Task objective
Skip every picture, then write out exactly the lines of the listing below from the line that contains "What is directly above row 3, column A?" through the final line.

Supplied information
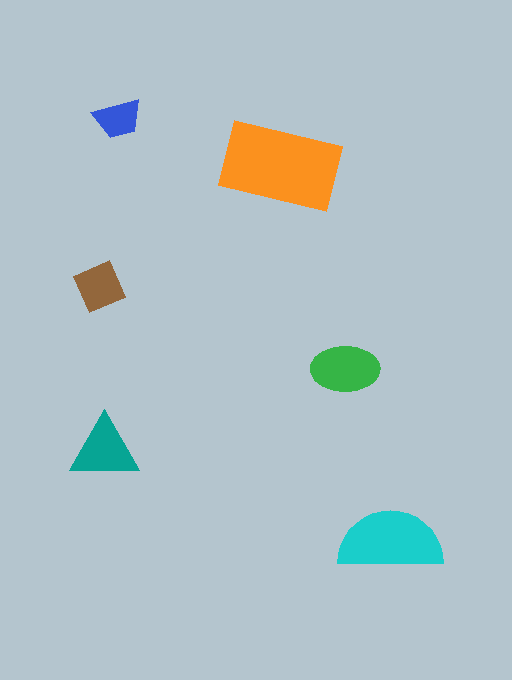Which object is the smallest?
The blue trapezoid.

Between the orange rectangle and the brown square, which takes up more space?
The orange rectangle.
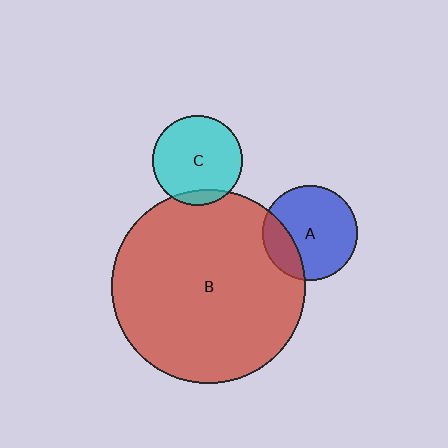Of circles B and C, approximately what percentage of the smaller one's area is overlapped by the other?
Approximately 10%.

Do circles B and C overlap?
Yes.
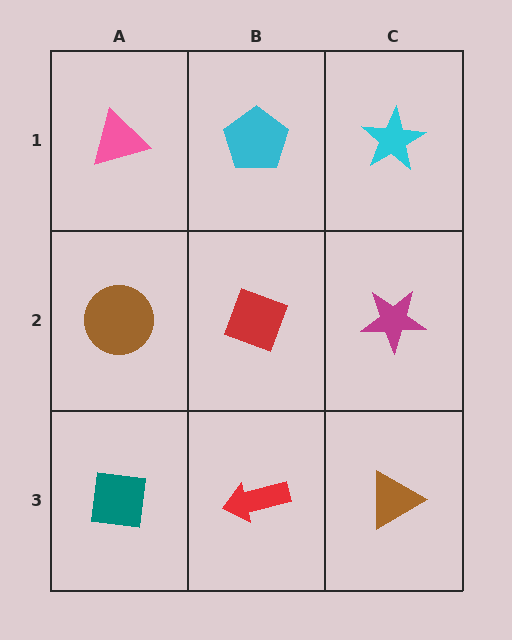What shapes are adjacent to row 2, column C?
A cyan star (row 1, column C), a brown triangle (row 3, column C), a red diamond (row 2, column B).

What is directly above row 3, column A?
A brown circle.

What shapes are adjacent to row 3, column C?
A magenta star (row 2, column C), a red arrow (row 3, column B).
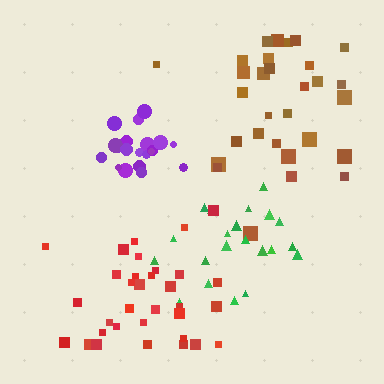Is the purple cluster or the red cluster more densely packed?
Purple.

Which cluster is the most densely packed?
Purple.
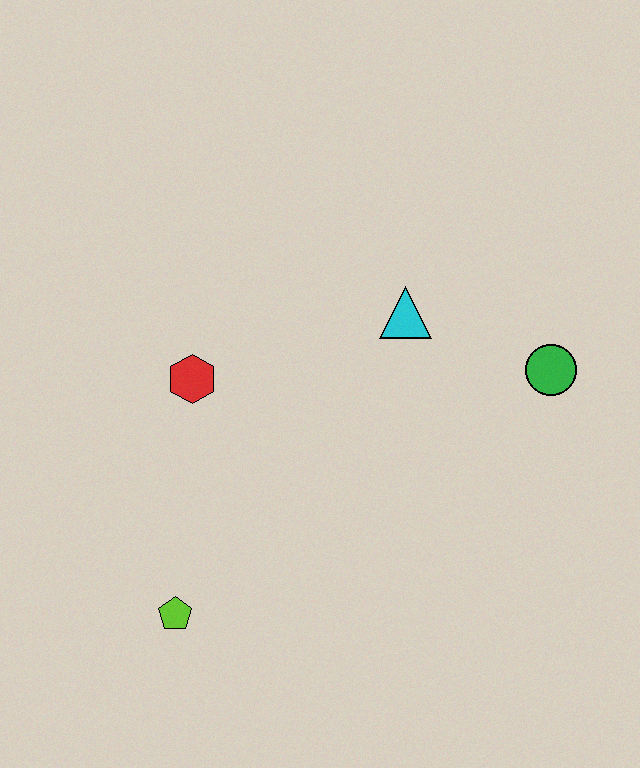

Response to the exercise
What is directly above row 3, column A?
A brown circle.

What shapes are adjacent to row 3, column C?
A magenta star (row 2, column C), a red arrow (row 3, column B).
Is the purple cluster or the red cluster more densely packed?
Purple.

Which cluster is the most densely packed?
Purple.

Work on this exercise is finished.